=== EXERCISE ===
Reproduce each line, exactly, from the one containing "In which direction" through the end of the material. Exclude pictures.

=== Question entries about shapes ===
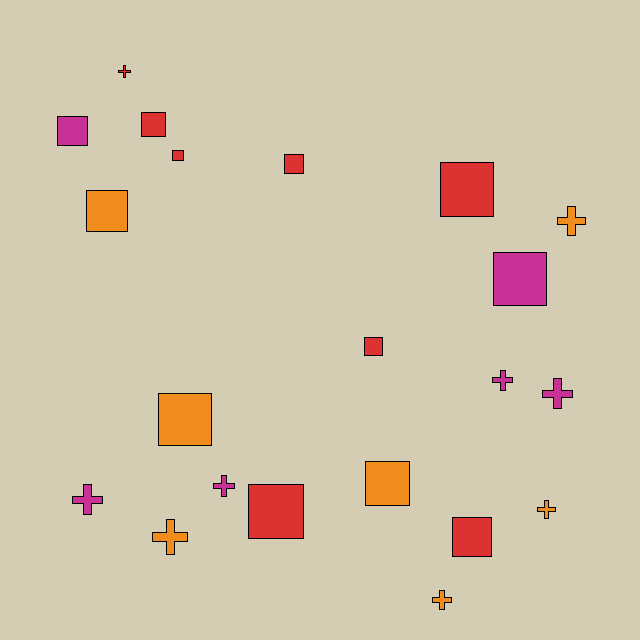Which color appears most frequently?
Red, with 8 objects.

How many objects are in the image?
There are 21 objects.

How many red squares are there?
There are 7 red squares.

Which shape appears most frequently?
Square, with 12 objects.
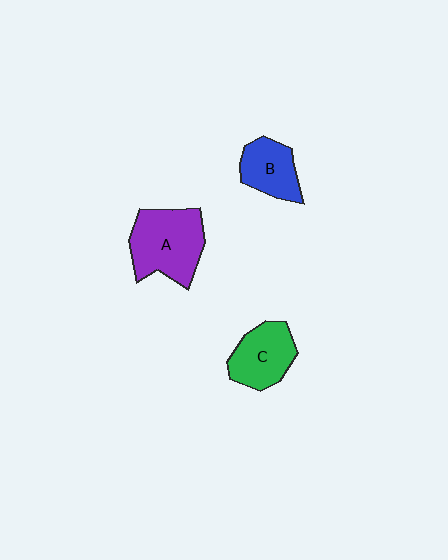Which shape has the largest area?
Shape A (purple).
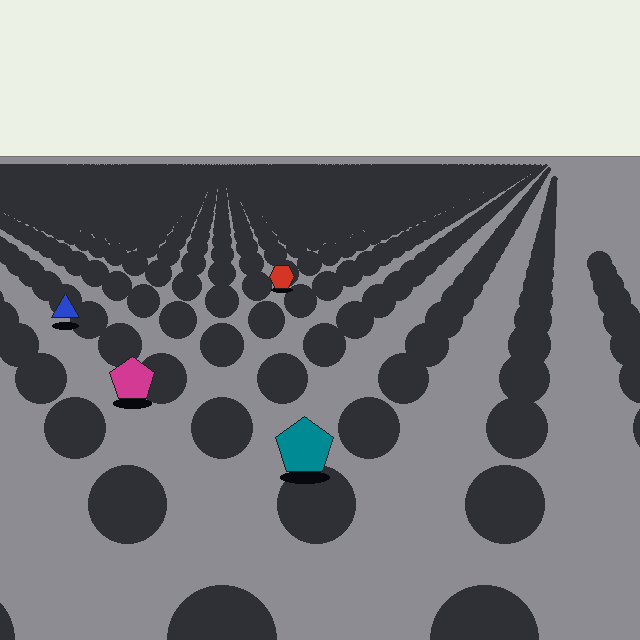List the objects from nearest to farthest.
From nearest to farthest: the teal pentagon, the magenta pentagon, the blue triangle, the red hexagon.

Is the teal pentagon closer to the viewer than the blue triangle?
Yes. The teal pentagon is closer — you can tell from the texture gradient: the ground texture is coarser near it.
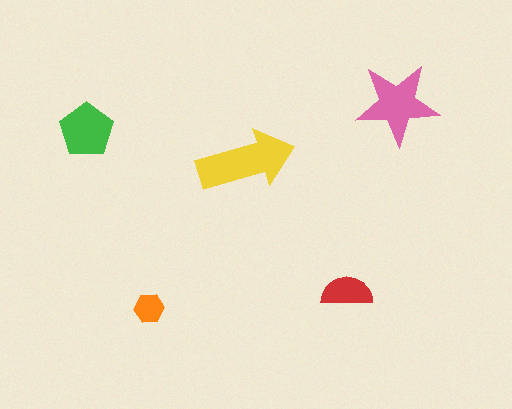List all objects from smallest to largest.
The orange hexagon, the red semicircle, the green pentagon, the pink star, the yellow arrow.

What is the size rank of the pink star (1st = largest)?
2nd.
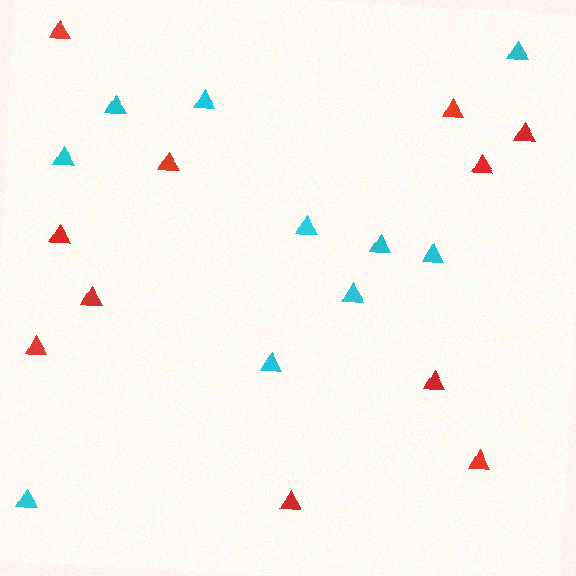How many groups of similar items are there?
There are 2 groups: one group of red triangles (11) and one group of cyan triangles (10).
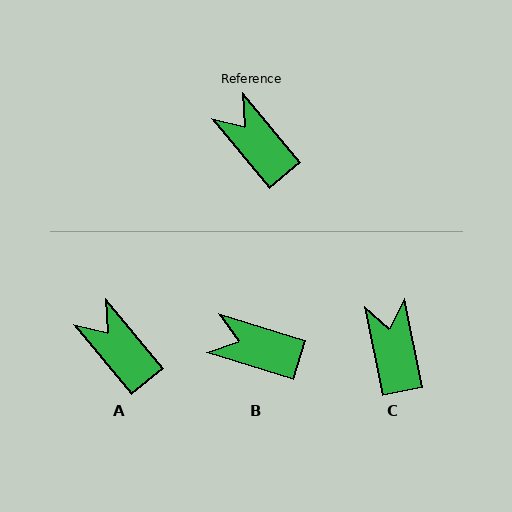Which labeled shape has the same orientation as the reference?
A.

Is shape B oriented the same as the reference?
No, it is off by about 33 degrees.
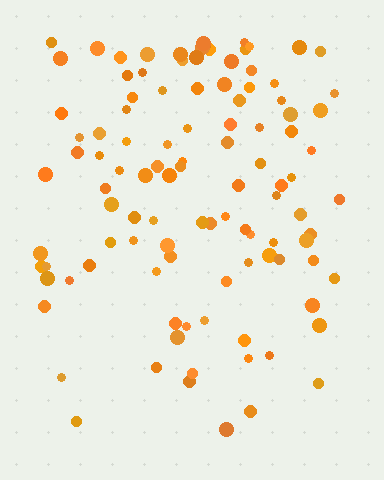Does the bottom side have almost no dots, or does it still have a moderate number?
Still a moderate number, just noticeably fewer than the top.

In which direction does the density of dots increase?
From bottom to top, with the top side densest.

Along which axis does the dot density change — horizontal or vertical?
Vertical.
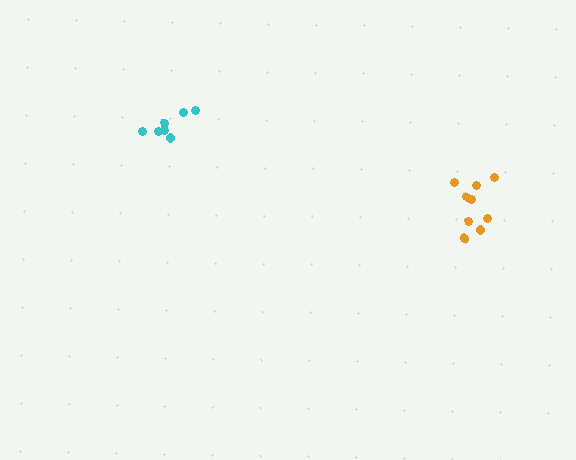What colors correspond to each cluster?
The clusters are colored: cyan, orange.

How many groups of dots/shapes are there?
There are 2 groups.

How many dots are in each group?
Group 1: 7 dots, Group 2: 10 dots (17 total).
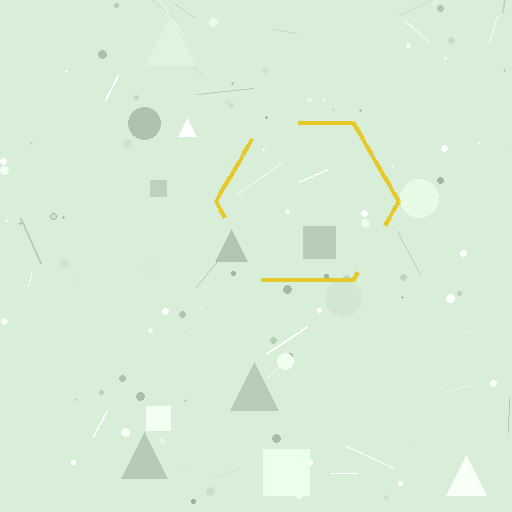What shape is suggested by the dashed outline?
The dashed outline suggests a hexagon.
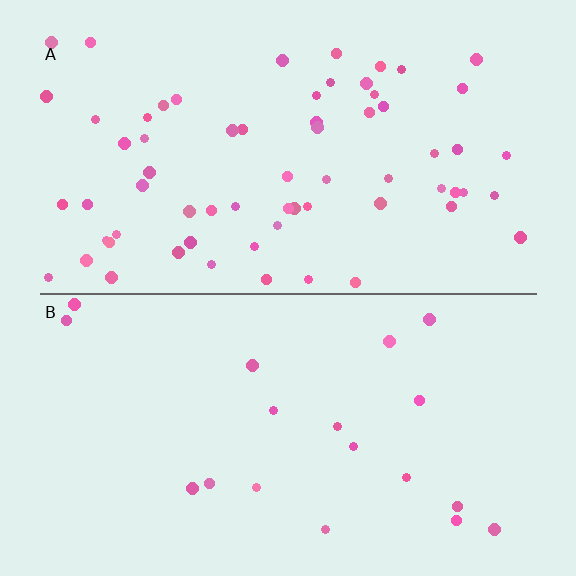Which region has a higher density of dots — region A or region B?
A (the top).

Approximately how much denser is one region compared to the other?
Approximately 3.5× — region A over region B.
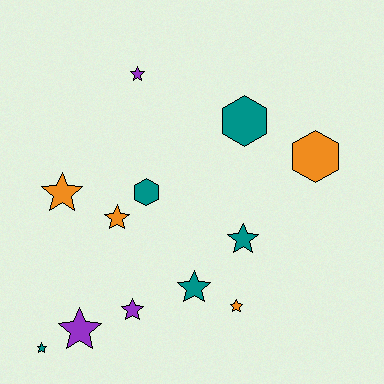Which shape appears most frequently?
Star, with 9 objects.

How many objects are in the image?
There are 12 objects.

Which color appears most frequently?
Teal, with 5 objects.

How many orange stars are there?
There are 3 orange stars.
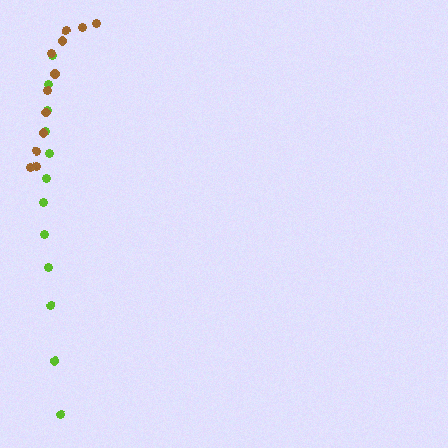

=== TASK ANSWER ===
In which direction does the density of dots increase?
From bottom to top, with the top side densest.

Along which axis does the dot density change — horizontal or vertical?
Vertical.
What colors correspond to each cluster?
The clusters are colored: cyan, orange.

How many groups of dots/shapes are there?
There are 2 groups.

How many dots are in each group?
Group 1: 7 dots, Group 2: 10 dots (17 total).
What shape is suggested by the dashed outline?
The dashed outline suggests a hexagon.
Which region has a higher density of dots — region A or region B?
A (the top).

Approximately how much denser is one region compared to the other?
Approximately 3.5× — region A over region B.
Which shape appears most frequently?
Star, with 9 objects.

How many objects are in the image?
There are 12 objects.

Which color appears most frequently?
Teal, with 5 objects.

How many orange stars are there?
There are 3 orange stars.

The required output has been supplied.